Your objective:
Copy exactly and only the lines running from the one that contains "What are the" to the final line of the data below, without the pictures.

Illustrated geometry question entries:
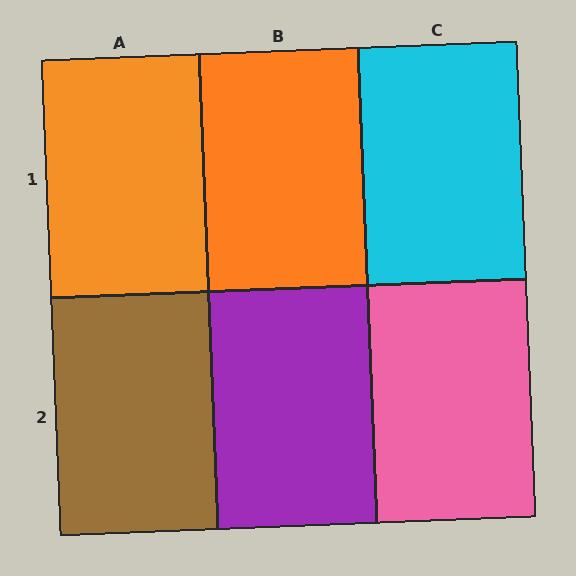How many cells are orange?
2 cells are orange.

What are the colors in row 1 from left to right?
Orange, orange, cyan.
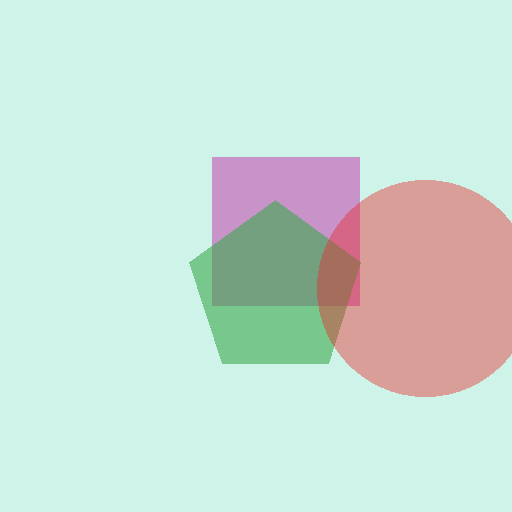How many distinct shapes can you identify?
There are 3 distinct shapes: a magenta square, a green pentagon, a red circle.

Task answer:
What are the colors in row 1 from left to right?
Orange, orange, cyan.
How many distinct shapes can you identify?
There are 3 distinct shapes: a magenta square, a green pentagon, a red circle.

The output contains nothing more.